▸ **TASK DESCRIPTION**:
Repeat each entry as written, dropping any picture you find.

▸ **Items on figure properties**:
START

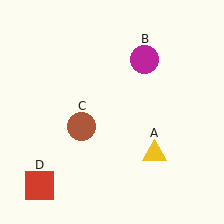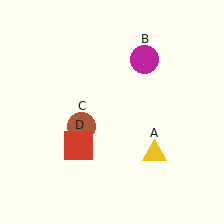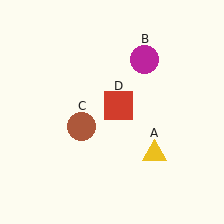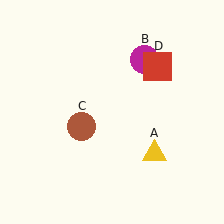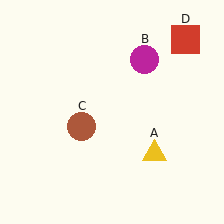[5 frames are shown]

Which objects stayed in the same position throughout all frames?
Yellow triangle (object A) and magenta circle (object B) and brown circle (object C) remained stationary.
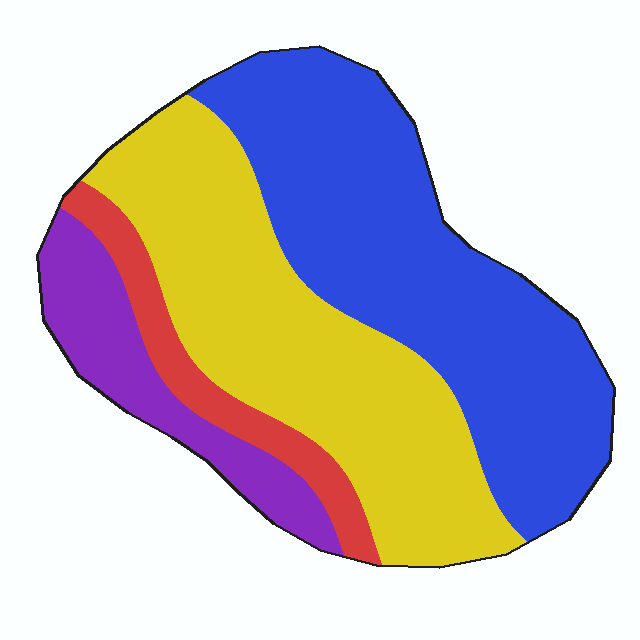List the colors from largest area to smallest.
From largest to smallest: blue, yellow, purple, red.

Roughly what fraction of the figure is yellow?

END

▸ **RESPONSE TO THIS EXERCISE**:
[5 frames are shown]

Which objects stayed in the same position throughout all frames?
Yellow triangle (object A) and magenta circle (object B) and brown circle (object C) remained stationary.
List the colors from largest area to smallest.
From largest to smallest: blue, yellow, purple, red.

Roughly what fraction of the figure is yellow?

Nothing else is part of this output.